■ EXERCISE OBJECTIVE: Your copy of the material must match it exactly, except that pictures are dropped.

■ ENTRIES:
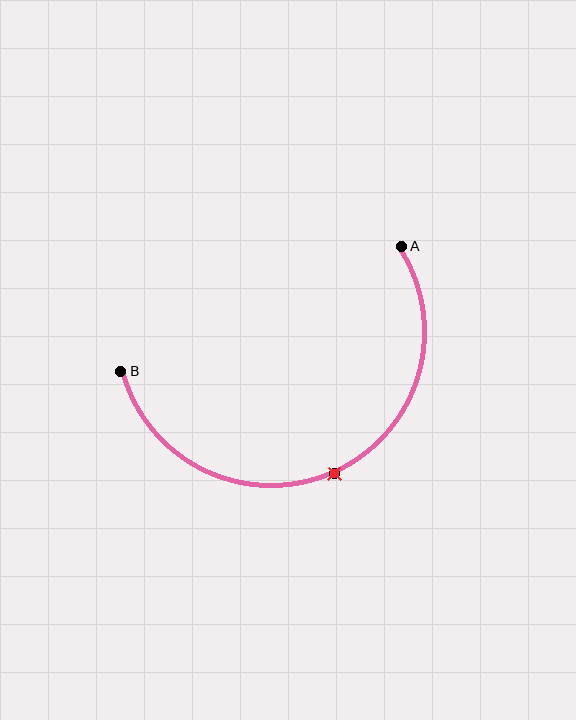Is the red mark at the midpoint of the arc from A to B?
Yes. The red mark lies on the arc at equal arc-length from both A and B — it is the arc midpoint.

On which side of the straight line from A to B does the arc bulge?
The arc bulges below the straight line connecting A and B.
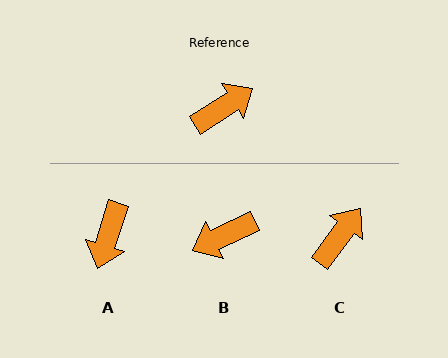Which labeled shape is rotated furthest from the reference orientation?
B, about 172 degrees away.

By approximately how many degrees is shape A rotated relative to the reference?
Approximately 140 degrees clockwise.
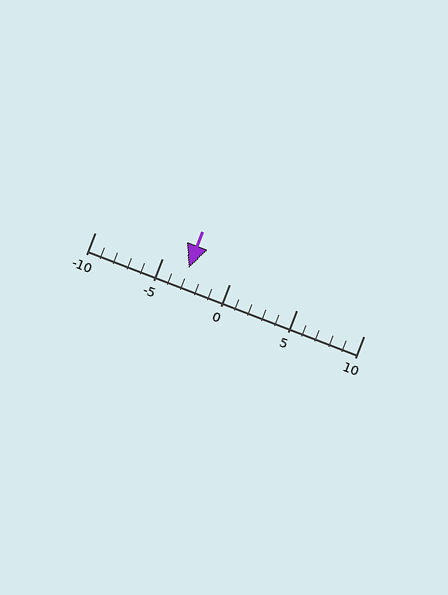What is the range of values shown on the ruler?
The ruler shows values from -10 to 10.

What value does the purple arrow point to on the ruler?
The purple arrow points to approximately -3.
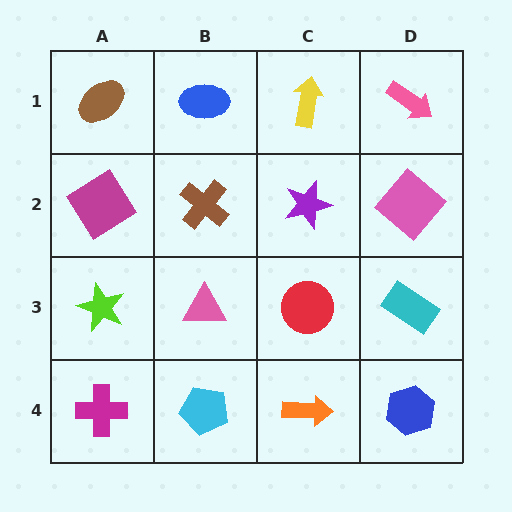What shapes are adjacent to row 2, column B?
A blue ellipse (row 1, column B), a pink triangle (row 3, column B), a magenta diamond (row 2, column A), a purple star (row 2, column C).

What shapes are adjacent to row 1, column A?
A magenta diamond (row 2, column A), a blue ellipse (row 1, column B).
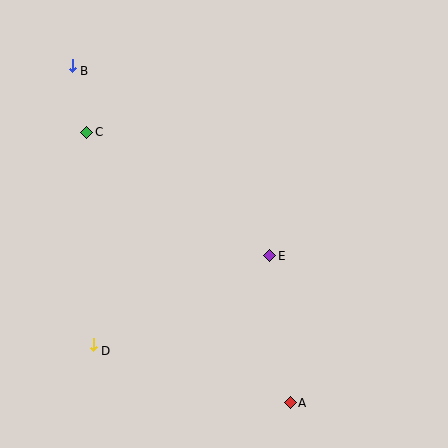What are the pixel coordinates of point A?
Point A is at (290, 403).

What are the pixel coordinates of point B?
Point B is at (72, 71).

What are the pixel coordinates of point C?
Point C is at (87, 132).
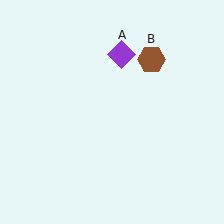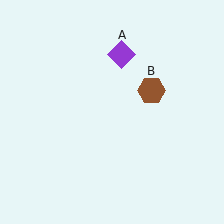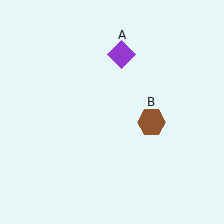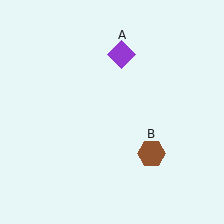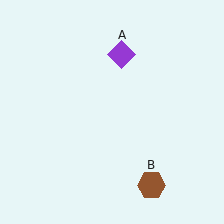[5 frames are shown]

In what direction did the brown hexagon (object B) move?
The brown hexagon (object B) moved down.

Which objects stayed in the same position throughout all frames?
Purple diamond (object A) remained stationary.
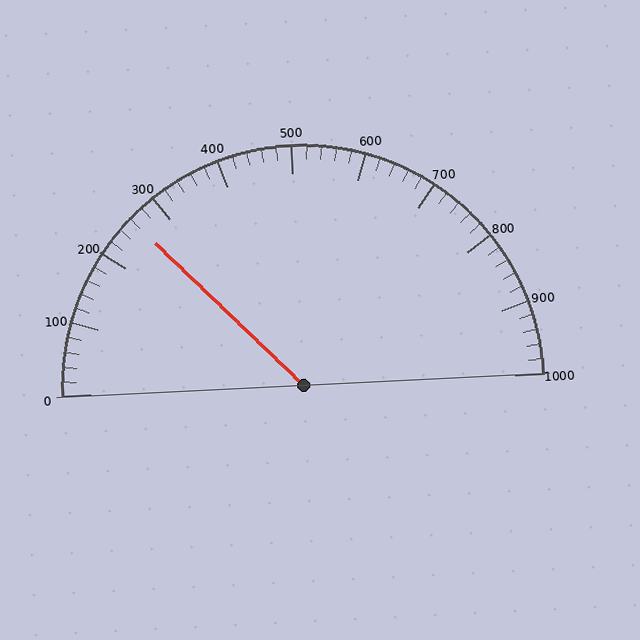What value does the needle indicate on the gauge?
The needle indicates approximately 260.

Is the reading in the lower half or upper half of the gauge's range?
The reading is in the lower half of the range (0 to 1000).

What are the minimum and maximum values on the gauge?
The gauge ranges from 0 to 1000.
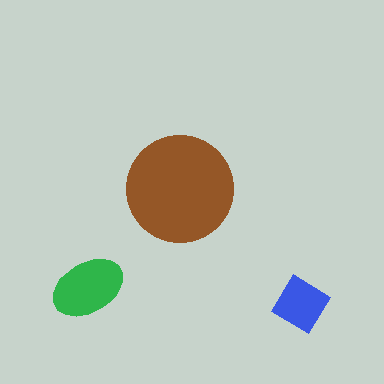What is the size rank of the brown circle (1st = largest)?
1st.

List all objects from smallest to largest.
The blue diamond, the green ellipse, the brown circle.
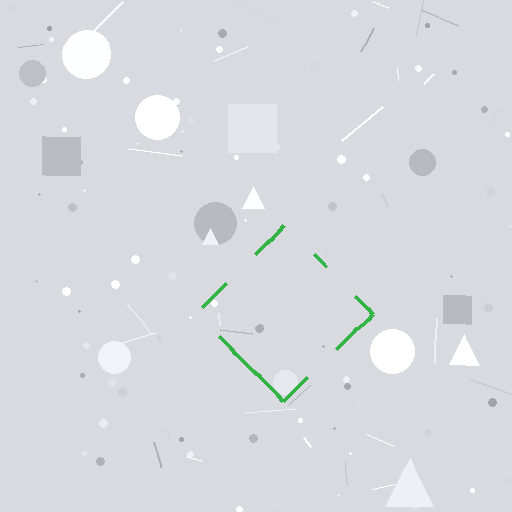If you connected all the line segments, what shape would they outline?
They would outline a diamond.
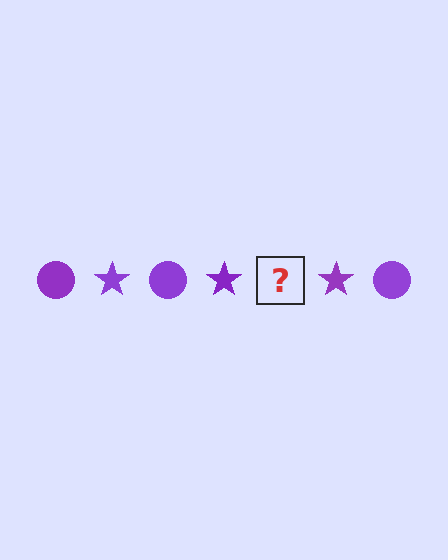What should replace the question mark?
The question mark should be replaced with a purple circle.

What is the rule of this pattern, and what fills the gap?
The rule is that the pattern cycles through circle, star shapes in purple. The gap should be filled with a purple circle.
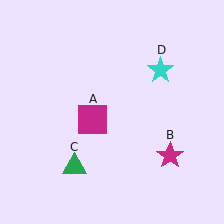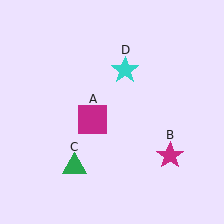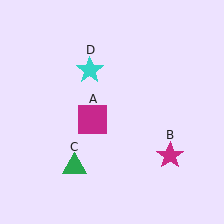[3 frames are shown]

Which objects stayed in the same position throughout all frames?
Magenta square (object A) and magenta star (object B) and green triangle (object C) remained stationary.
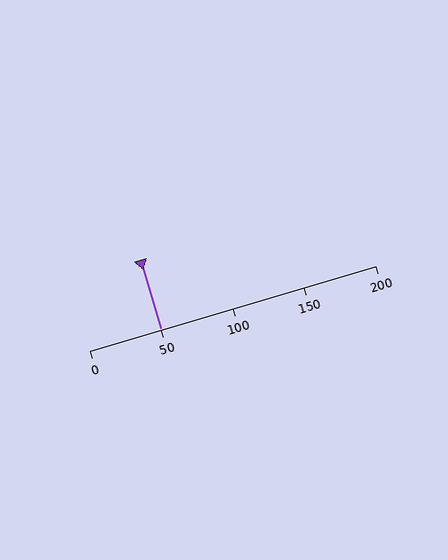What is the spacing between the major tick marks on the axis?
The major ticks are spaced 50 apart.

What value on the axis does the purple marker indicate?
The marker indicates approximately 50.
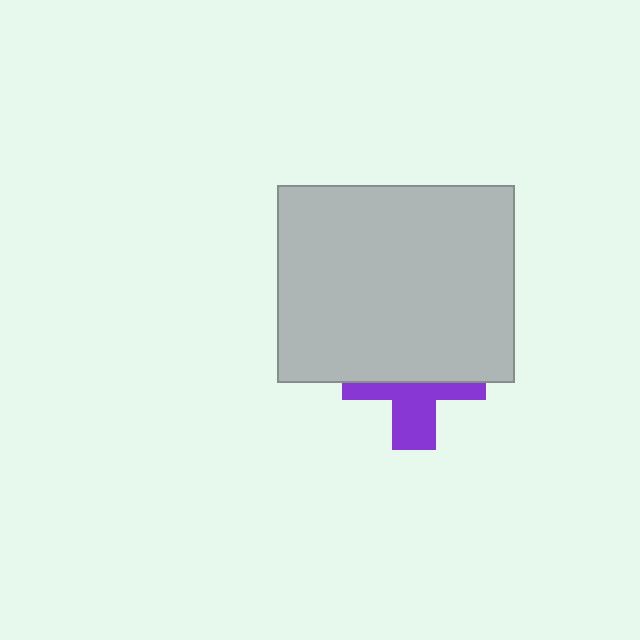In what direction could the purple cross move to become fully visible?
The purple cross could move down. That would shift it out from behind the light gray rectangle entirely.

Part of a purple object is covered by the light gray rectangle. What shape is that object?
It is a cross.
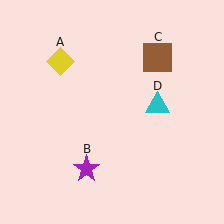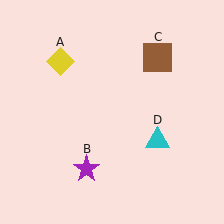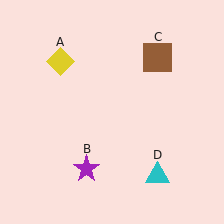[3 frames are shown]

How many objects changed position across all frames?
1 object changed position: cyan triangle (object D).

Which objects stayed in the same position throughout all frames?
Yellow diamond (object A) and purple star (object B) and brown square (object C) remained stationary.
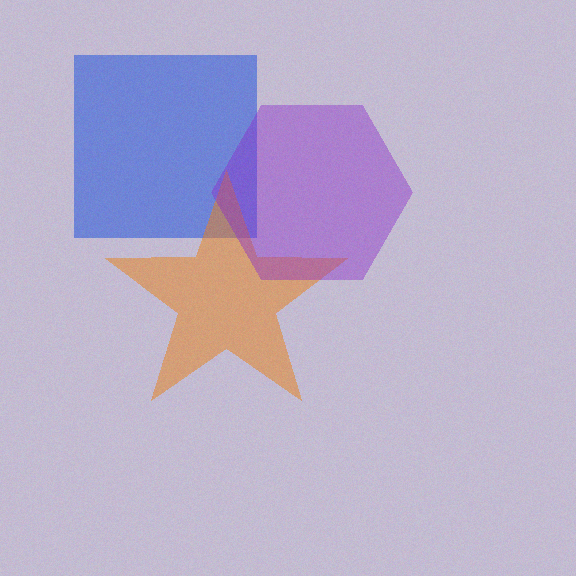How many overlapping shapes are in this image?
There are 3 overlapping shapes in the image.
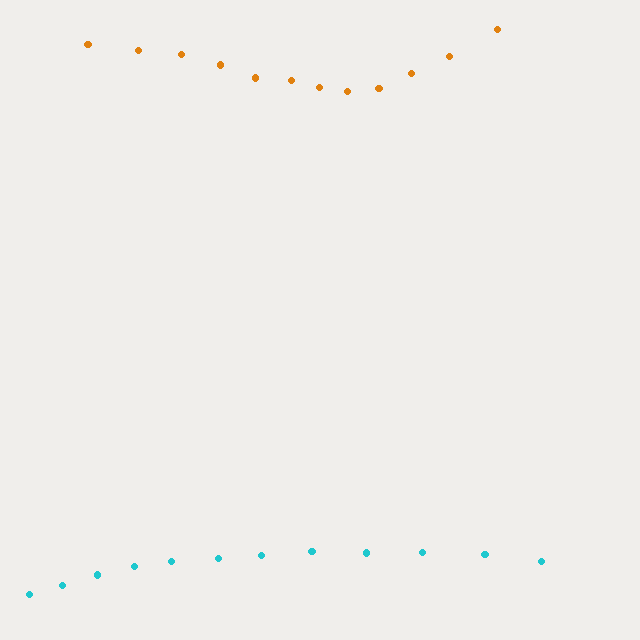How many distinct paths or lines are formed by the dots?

■ SOLUTION TO THE EXERCISE:
Is the red mark at the midpoint of the arc from A to B?
Yes. The red mark lies on the arc at equal arc-length from both A and B — it is the arc midpoint.

On which side of the straight line from A to B does the arc bulge?
The arc bulges below the straight line connecting A and B.
Which labeled shape is rotated furthest from the reference orientation?
B, about 172 degrees away.

By approximately how many degrees is shape A rotated relative to the reference?
Approximately 140 degrees clockwise.
What is the range of values shown on the ruler?
The ruler shows values from -10 to 10.

What value does the purple arrow point to on the ruler?
The purple arrow points to approximately -3.
What shapes are adjacent to row 2, column B?
A blue ellipse (row 1, column B), a pink triangle (row 3, column B), a magenta diamond (row 2, column A), a purple star (row 2, column C).

What shapes are adjacent to row 1, column A?
A magenta diamond (row 2, column A), a blue ellipse (row 1, column B).
What are the pixel coordinates of point A?
Point A is at (290, 403).

What are the pixel coordinates of point B?
Point B is at (72, 71).

What are the pixel coordinates of point C?
Point C is at (87, 132).
[5 frames are shown]

In what direction did the brown hexagon (object B) move?
The brown hexagon (object B) moved down.

Which objects stayed in the same position throughout all frames?
Purple diamond (object A) remained stationary.
What value does the needle indicate on the gauge?
The needle indicates approximately 260.

Is the reading in the lower half or upper half of the gauge's range?
The reading is in the lower half of the range (0 to 1000).

What are the minimum and maximum values on the gauge?
The gauge ranges from 0 to 1000.
What is the size rank of the brown circle (1st = largest)?
1st.

List all objects from smallest to largest.
The blue diamond, the green ellipse, the brown circle.
If you connected all the line segments, what shape would they outline?
They would outline a diamond.
What should replace the question mark?
The question mark should be replaced with a purple circle.

What is the rule of this pattern, and what fills the gap?
The rule is that the pattern cycles through circle, star shapes in purple. The gap should be filled with a purple circle.
[3 frames are shown]

Which objects stayed in the same position throughout all frames?
Magenta square (object A) and magenta star (object B) and green triangle (object C) remained stationary.
What is the spacing between the major tick marks on the axis?
The major ticks are spaced 50 apart.

What value on the axis does the purple marker indicate?
The marker indicates approximately 50.
In what direction could the purple cross move to become fully visible?
The purple cross could move down. That would shift it out from behind the light gray rectangle entirely.

Part of a purple object is covered by the light gray rectangle. What shape is that object?
It is a cross.
[3 frames are shown]

How many objects changed position across all frames?
1 object changed position: cyan triangle (object D).

Which objects stayed in the same position throughout all frames?
Yellow diamond (object A) and purple star (object B) and brown square (object C) remained stationary.
How many overlapping shapes are in this image?
There are 3 overlapping shapes in the image.
How many distinct paths or lines are formed by the dots?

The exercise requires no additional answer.